§ A block of data
....

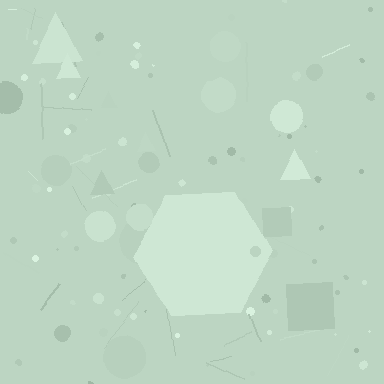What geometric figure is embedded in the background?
A hexagon is embedded in the background.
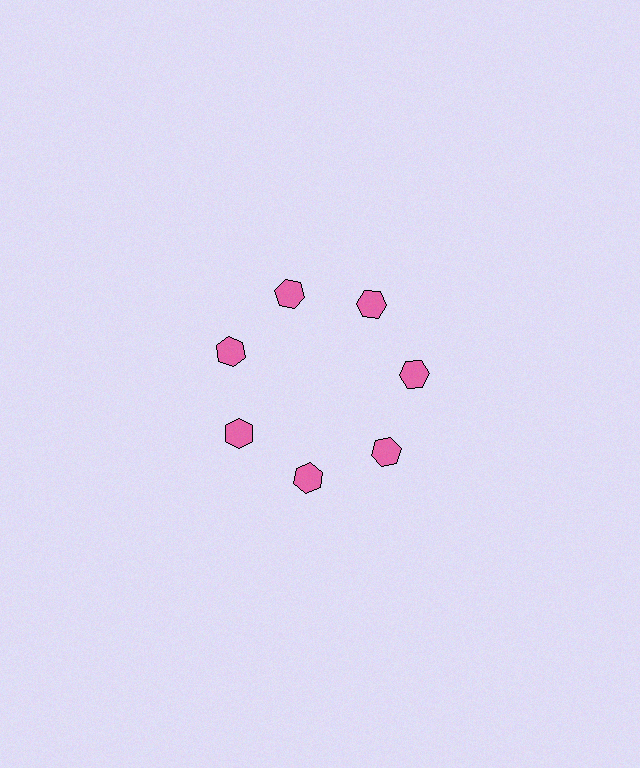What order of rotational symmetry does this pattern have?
This pattern has 7-fold rotational symmetry.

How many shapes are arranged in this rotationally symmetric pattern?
There are 7 shapes, arranged in 7 groups of 1.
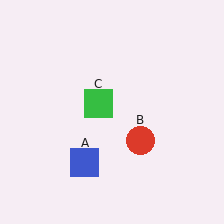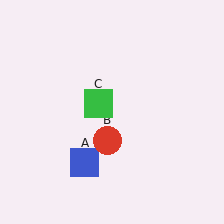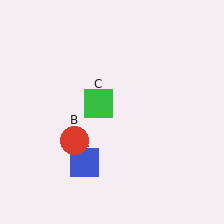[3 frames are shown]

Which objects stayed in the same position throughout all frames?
Blue square (object A) and green square (object C) remained stationary.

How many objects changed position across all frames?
1 object changed position: red circle (object B).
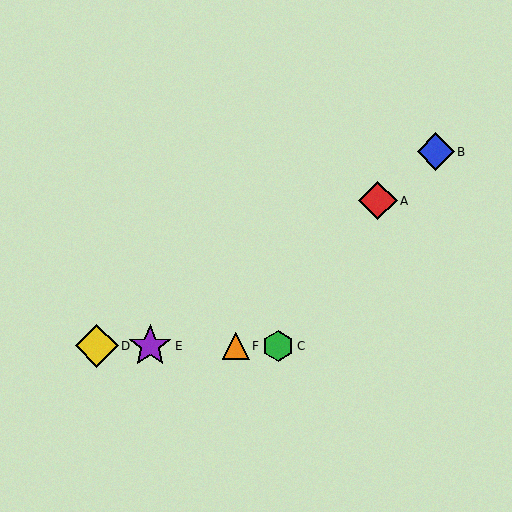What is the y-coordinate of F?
Object F is at y≈346.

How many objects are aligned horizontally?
4 objects (C, D, E, F) are aligned horizontally.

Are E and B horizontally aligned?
No, E is at y≈346 and B is at y≈152.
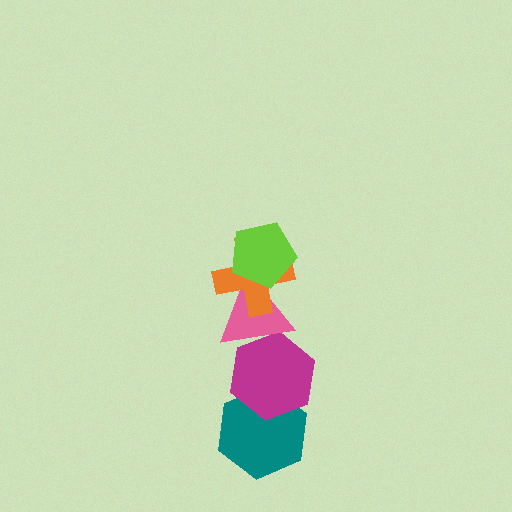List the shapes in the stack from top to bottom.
From top to bottom: the lime pentagon, the orange cross, the pink triangle, the magenta hexagon, the teal hexagon.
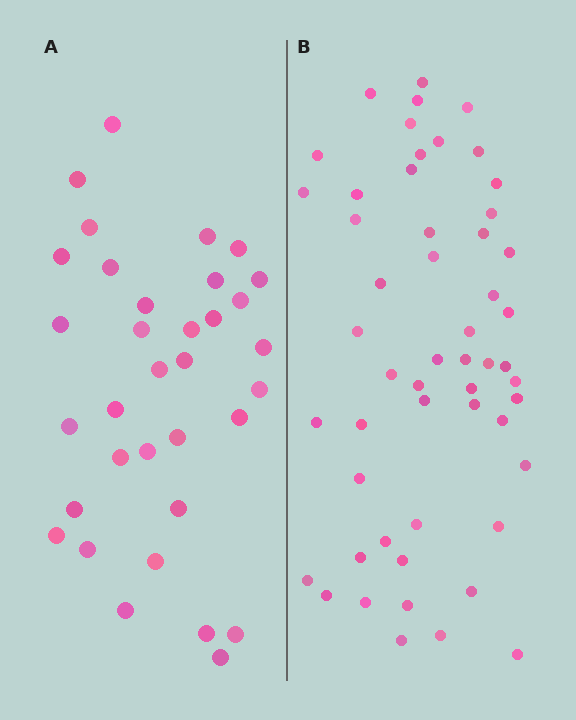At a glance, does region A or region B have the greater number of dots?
Region B (the right region) has more dots.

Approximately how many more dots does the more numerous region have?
Region B has approximately 20 more dots than region A.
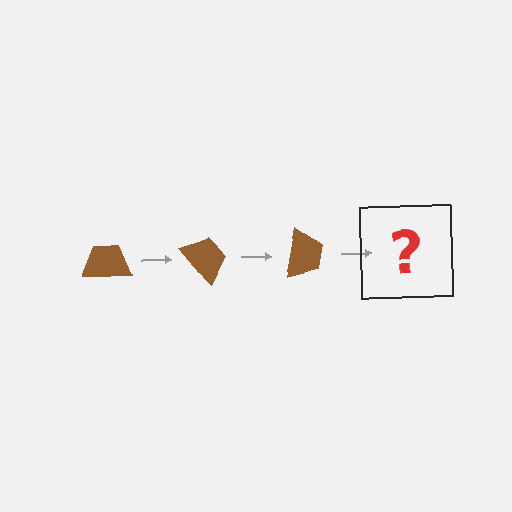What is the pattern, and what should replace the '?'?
The pattern is that the trapezoid rotates 50 degrees clockwise each step. The '?' should be a brown trapezoid rotated 150 degrees clockwise.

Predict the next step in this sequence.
The next step is a brown trapezoid rotated 150 degrees clockwise.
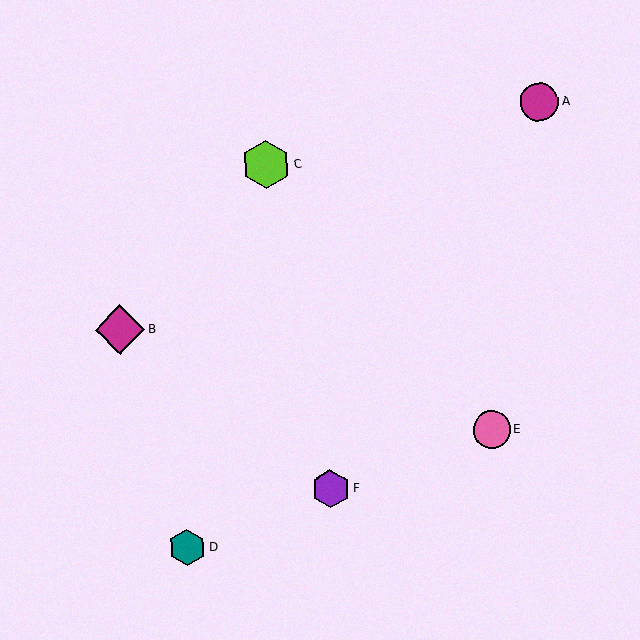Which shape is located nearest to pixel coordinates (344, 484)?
The purple hexagon (labeled F) at (330, 489) is nearest to that location.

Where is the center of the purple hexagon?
The center of the purple hexagon is at (330, 489).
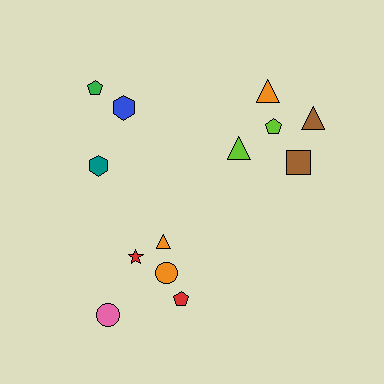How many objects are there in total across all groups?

....

§ The task
Reproduce the material above exactly, but only from the line with "How many objects are aligned horizontally?" through its last line, leaving pictures out.

§ Task solution
How many objects are aligned horizontally?
4 objects (C, D, E, F) are aligned horizontally.

Are E and B horizontally aligned?
No, E is at y≈346 and B is at y≈152.
List the shapes in the stack from top to bottom.
From top to bottom: the lime pentagon, the orange cross, the pink triangle, the magenta hexagon, the teal hexagon.
At a glance, does region A or region B have the greater number of dots?
Region B (the right region) has more dots.

Approximately how many more dots does the more numerous region have?
Region B has approximately 20 more dots than region A.
What is the pattern, and what should replace the '?'?
The pattern is that the trapezoid rotates 50 degrees clockwise each step. The '?' should be a brown trapezoid rotated 150 degrees clockwise.

Predict the next step in this sequence.
The next step is a brown trapezoid rotated 150 degrees clockwise.
Which shape is located nearest to pixel coordinates (344, 484)?
The purple hexagon (labeled F) at (330, 489) is nearest to that location.

Where is the center of the purple hexagon?
The center of the purple hexagon is at (330, 489).
How many objects are there in total across all groups?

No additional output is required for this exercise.